◆ Given instruction
Spot each line in the records below where the word "shown" occurs, then copy it.

◆ Entries from a figure question set
--- BEGIN ---
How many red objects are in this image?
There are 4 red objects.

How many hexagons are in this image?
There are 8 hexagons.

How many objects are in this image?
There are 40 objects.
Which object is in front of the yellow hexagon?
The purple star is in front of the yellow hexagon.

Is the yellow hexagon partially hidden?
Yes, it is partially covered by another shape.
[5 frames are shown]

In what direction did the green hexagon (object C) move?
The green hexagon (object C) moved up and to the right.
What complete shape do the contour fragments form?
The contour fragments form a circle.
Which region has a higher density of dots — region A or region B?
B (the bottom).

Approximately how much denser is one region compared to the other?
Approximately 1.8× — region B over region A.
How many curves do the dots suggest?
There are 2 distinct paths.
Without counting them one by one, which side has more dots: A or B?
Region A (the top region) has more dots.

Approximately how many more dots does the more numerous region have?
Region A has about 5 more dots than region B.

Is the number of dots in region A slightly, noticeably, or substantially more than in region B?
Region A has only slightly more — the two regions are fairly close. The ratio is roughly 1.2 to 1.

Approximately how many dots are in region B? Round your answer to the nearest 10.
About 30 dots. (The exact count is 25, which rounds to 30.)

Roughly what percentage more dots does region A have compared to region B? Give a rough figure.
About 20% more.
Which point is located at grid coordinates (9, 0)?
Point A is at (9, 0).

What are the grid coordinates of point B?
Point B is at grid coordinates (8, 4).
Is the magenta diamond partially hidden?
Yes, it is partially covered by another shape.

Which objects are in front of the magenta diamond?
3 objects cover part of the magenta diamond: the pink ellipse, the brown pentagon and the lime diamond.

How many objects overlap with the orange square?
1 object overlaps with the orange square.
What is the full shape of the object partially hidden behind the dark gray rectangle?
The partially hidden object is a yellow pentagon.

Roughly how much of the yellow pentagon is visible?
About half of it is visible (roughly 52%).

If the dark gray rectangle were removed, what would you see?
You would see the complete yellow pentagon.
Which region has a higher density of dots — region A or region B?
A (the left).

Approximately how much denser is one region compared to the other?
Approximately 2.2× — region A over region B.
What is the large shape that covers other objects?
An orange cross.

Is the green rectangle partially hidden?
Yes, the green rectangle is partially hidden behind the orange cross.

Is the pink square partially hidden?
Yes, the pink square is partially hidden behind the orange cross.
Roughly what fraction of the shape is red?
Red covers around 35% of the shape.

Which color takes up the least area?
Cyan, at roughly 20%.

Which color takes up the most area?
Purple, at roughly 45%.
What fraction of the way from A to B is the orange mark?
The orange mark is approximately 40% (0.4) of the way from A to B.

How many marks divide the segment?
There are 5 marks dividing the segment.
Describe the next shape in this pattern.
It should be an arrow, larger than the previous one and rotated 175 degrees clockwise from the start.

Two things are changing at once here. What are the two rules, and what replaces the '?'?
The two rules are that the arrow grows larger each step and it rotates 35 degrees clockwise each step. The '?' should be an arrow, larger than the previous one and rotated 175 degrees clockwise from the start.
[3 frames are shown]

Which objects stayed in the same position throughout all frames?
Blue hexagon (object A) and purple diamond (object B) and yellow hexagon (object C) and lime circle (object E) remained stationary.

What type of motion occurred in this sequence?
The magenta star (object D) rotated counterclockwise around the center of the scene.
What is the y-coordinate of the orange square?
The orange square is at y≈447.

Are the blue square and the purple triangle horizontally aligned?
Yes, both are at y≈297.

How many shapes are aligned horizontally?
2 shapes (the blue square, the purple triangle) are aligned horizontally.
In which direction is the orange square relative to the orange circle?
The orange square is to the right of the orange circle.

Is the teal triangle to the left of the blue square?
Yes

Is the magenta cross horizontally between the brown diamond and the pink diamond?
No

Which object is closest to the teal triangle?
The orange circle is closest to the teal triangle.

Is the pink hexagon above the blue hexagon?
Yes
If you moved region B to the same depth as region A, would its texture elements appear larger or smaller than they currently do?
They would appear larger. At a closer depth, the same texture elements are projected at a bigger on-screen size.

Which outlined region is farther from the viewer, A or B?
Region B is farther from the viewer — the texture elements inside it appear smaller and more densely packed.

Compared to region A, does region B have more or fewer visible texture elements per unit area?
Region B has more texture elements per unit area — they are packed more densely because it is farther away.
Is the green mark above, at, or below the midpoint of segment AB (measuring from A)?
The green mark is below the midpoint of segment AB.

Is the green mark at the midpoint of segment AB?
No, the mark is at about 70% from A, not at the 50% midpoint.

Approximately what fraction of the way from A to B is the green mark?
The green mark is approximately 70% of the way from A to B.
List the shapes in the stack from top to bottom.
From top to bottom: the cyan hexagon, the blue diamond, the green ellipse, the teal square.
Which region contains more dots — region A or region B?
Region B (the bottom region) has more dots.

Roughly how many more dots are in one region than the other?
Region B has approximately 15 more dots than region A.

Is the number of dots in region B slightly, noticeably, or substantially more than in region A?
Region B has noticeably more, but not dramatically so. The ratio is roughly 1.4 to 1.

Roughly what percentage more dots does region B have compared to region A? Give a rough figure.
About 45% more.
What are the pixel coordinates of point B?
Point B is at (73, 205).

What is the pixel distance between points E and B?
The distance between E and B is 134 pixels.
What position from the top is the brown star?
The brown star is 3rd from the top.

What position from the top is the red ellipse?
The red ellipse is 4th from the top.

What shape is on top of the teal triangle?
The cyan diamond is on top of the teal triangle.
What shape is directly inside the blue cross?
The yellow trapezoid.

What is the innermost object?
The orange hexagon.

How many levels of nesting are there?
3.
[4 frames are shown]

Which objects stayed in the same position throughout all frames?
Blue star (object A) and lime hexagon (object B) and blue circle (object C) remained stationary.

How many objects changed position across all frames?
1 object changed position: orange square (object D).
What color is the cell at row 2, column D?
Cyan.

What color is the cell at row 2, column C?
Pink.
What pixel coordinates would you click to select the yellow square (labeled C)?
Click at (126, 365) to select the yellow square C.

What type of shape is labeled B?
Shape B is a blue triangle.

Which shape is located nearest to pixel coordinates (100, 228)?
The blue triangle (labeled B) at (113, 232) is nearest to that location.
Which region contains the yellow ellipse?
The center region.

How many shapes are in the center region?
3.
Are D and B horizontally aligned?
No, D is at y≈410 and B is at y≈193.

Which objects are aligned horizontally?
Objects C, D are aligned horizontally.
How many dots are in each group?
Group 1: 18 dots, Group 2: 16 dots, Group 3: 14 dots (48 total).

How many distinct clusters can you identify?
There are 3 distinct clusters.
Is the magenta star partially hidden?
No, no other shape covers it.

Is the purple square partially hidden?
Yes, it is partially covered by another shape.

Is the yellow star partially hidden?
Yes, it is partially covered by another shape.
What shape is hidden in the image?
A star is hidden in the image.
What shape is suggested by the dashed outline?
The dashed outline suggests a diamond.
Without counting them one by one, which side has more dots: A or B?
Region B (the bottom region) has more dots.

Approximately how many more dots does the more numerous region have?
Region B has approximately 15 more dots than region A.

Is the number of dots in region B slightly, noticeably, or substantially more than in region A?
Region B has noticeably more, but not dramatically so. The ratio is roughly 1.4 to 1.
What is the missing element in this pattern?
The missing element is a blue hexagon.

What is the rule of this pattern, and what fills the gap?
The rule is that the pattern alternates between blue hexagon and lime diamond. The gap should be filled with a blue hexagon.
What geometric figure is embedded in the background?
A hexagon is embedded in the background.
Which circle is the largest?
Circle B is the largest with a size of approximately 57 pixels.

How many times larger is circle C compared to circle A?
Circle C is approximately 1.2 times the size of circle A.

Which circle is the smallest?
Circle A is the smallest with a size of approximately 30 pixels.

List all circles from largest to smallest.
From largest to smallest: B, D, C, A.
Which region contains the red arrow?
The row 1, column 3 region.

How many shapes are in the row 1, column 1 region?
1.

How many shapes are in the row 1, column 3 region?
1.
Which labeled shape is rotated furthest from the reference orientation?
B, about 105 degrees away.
--- END ---
◆ Written answer
[5 frames are shown]
[3 frames are shown]
[4 frames are shown]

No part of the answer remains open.